=== INSTRUCTION ===
Repeat exactly, and only, the lines below starting at the line that contains "What position from the top is the magenta" and ending at the line that contains "Approximately what percentage", inclusive of both.

======== RAW DATA

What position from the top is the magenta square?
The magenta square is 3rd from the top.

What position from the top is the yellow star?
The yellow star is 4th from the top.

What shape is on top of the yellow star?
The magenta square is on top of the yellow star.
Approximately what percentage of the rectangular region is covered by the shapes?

================
======== RAW DATA

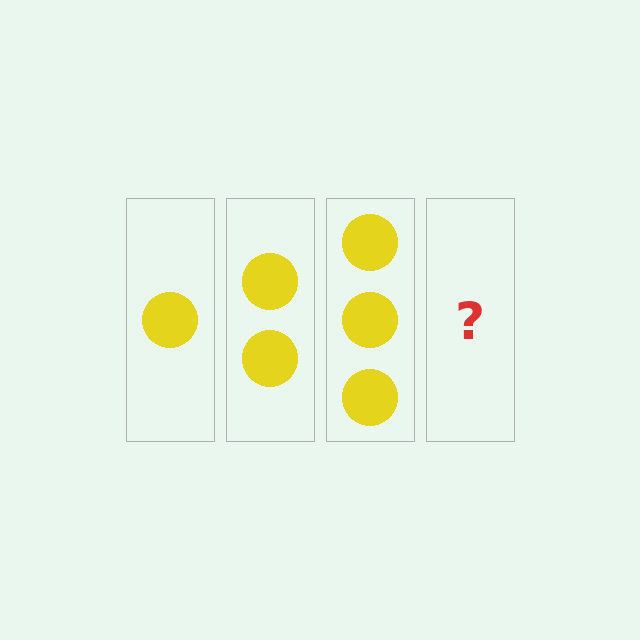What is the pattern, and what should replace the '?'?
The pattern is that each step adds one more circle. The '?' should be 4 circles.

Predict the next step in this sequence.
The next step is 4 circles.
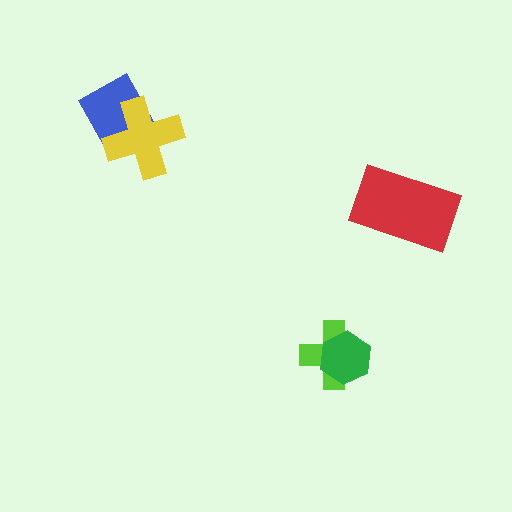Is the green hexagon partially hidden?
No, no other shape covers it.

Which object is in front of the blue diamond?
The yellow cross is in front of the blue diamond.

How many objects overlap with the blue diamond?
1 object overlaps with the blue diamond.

================
======== RAW DATA

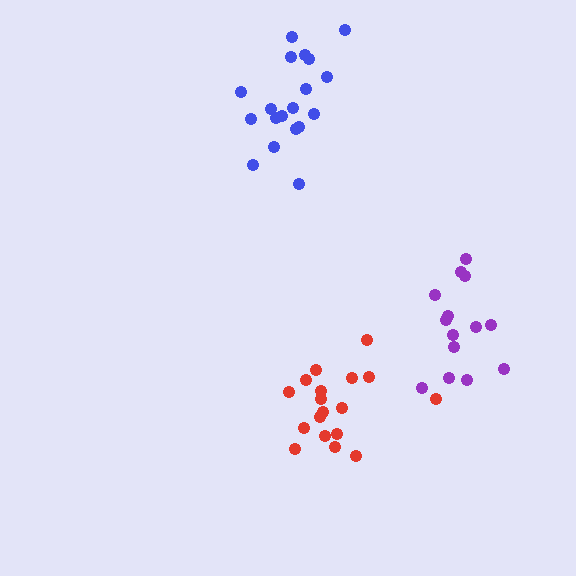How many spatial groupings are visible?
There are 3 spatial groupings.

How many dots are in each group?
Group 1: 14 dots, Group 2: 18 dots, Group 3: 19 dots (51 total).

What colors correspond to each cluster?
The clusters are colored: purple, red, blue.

================

=== FINAL ANSWER ===
What position from the top is the magenta square?
The magenta square is 3rd from the top.

What position from the top is the yellow star?
The yellow star is 4th from the top.

What shape is on top of the yellow star?
The magenta square is on top of the yellow star.
Approximately what percentage of the rectangular region is covered by the shapes?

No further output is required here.